▸ **GOAL OF THE EXERCISE**:
Could the lines from the one with "Part of a cyan" through the end of the listing be restated exactly, with nothing else included?

▸ **MATERIAL PROVIDED**:
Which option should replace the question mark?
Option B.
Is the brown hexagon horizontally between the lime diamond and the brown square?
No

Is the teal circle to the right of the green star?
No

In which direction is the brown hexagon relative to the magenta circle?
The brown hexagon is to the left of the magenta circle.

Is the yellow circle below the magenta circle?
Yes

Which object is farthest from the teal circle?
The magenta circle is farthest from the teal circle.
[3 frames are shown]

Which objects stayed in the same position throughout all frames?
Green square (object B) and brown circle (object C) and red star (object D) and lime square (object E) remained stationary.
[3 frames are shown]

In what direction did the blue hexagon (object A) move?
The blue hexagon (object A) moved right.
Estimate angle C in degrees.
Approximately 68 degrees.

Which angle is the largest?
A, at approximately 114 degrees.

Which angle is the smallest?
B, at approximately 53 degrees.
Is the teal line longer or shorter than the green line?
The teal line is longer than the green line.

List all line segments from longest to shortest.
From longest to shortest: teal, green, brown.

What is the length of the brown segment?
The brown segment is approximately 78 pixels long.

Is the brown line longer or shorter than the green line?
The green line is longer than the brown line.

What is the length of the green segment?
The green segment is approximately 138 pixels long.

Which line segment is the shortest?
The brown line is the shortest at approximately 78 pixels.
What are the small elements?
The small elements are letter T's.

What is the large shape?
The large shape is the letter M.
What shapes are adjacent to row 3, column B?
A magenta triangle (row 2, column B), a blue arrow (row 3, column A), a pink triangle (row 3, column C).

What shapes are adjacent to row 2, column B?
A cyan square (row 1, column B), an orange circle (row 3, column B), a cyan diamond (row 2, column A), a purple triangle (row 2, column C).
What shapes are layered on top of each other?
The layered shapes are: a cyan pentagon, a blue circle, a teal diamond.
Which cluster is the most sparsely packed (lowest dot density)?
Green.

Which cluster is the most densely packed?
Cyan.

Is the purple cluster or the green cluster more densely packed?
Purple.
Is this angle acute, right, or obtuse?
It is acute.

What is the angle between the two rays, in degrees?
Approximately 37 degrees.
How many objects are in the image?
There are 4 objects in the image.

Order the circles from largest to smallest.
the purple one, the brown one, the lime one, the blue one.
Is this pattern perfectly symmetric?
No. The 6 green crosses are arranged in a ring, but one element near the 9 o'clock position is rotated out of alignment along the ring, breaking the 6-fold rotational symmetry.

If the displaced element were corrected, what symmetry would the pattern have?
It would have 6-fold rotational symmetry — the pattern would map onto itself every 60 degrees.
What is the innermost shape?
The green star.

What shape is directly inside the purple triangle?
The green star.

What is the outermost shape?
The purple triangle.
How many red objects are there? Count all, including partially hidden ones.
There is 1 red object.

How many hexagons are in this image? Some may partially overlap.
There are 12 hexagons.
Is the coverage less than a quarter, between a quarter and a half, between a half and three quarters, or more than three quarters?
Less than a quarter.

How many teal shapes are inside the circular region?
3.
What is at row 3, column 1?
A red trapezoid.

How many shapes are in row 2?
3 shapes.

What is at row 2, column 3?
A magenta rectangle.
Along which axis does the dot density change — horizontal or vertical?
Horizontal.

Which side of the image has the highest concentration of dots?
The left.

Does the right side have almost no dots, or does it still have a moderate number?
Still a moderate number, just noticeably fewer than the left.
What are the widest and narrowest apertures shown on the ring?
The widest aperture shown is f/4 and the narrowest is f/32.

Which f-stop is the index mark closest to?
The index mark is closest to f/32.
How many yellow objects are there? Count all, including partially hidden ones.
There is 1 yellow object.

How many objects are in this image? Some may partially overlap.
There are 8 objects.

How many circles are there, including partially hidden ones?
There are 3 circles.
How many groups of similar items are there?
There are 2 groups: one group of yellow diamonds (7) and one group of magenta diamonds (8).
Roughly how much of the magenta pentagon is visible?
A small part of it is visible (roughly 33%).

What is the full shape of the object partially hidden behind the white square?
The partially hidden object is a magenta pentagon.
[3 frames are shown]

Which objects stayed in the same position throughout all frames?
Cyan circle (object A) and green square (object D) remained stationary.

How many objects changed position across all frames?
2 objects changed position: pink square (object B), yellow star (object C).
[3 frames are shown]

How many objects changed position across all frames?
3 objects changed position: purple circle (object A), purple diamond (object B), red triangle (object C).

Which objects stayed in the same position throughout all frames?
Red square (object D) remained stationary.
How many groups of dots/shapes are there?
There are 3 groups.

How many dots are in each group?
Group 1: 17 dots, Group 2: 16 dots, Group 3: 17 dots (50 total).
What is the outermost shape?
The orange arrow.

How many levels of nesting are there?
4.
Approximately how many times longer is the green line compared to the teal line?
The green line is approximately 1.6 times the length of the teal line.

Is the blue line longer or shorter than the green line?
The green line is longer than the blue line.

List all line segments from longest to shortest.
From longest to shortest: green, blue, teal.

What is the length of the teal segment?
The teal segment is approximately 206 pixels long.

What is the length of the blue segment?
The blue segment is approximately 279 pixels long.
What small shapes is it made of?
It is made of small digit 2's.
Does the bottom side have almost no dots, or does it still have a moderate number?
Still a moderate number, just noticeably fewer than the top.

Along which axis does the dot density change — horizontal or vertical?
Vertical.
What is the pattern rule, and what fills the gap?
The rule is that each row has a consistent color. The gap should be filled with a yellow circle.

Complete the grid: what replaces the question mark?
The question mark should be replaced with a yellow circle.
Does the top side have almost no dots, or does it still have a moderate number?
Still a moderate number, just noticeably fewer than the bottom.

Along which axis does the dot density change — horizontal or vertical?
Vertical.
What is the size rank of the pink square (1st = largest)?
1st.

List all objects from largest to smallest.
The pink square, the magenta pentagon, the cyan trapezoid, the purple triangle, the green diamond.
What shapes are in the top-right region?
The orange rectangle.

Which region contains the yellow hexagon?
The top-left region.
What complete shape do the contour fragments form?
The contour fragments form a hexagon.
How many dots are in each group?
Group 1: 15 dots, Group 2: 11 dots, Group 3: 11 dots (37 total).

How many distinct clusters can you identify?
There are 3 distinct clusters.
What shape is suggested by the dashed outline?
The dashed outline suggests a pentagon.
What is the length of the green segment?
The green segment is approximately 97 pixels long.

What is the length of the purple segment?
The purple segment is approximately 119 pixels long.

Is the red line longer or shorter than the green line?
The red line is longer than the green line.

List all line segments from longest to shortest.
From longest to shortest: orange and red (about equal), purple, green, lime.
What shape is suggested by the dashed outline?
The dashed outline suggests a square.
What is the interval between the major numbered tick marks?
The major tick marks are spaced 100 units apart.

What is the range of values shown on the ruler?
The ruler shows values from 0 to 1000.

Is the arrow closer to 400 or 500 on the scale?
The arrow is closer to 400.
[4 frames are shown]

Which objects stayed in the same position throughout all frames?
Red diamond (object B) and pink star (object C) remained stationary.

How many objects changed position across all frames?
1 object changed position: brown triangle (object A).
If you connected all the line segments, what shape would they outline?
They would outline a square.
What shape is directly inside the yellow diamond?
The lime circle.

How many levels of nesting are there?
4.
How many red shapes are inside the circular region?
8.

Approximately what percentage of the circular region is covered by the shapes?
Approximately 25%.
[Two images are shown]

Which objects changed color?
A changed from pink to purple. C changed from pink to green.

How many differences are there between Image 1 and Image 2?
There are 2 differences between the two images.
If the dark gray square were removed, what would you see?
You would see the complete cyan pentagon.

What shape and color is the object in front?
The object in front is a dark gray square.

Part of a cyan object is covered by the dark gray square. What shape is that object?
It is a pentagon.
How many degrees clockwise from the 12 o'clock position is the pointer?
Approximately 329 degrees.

▸ **FINISHED EXERCISE**:
Part of a cyan object is covered by the dark gray square. What shape is that object?
It is a pentagon.
How many degrees clockwise from the 12 o'clock position is the pointer?
Approximately 329 degrees.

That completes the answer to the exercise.